### SUPPLIED RECORDS ###

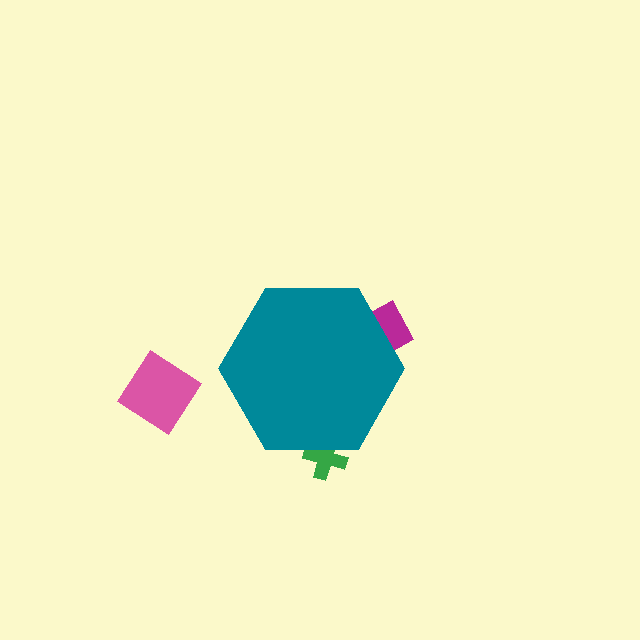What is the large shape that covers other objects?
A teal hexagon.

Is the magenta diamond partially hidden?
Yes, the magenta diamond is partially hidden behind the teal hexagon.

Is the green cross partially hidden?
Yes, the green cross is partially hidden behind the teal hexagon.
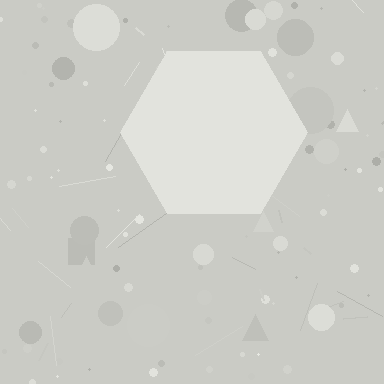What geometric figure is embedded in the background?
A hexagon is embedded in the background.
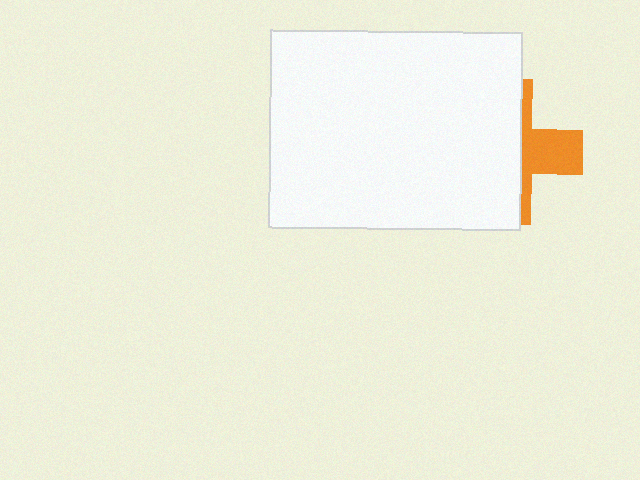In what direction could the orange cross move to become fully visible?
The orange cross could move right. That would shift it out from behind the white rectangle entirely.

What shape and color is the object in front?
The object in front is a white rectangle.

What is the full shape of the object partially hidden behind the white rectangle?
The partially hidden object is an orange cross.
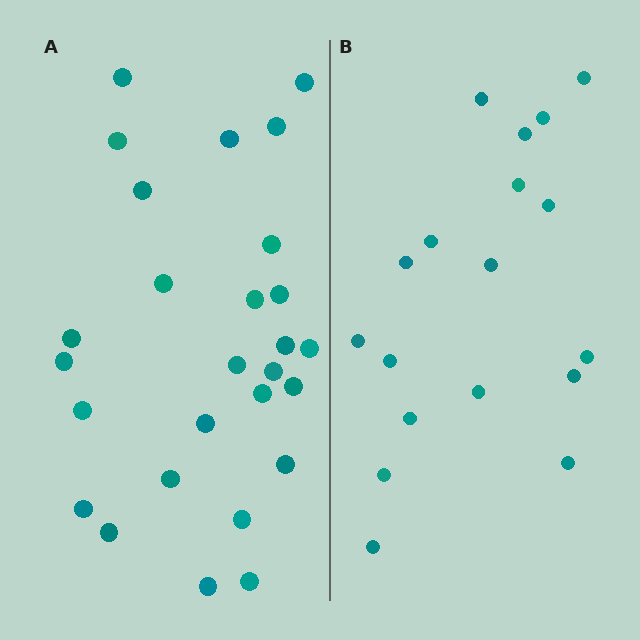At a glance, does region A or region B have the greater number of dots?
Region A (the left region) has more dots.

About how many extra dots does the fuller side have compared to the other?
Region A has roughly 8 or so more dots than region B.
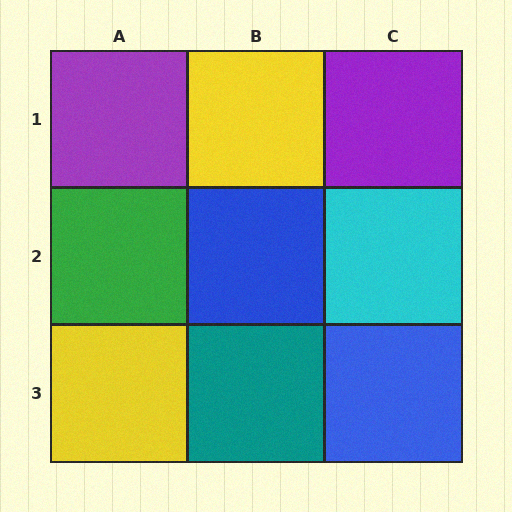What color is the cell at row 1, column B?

###

GOAL –
Copy the whole listing above word for word but do not carry over the pictures.

RESULT OF THIS EXERCISE –
What is the large shape that covers other objects?
A teal hexagon.

Is the magenta diamond partially hidden?
Yes, the magenta diamond is partially hidden behind the teal hexagon.

Is the green cross partially hidden?
Yes, the green cross is partially hidden behind the teal hexagon.
What geometric figure is embedded in the background?
A hexagon is embedded in the background.
In what direction could the orange cross move to become fully visible?
The orange cross could move right. That would shift it out from behind the white rectangle entirely.

What shape and color is the object in front?
The object in front is a white rectangle.

What is the full shape of the object partially hidden behind the white rectangle?
The partially hidden object is an orange cross.
At a glance, does region A or region B have the greater number of dots?
Region A (the left region) has more dots.

About how many extra dots does the fuller side have compared to the other?
Region A has roughly 8 or so more dots than region B.
What color is the cell at row 1, column B?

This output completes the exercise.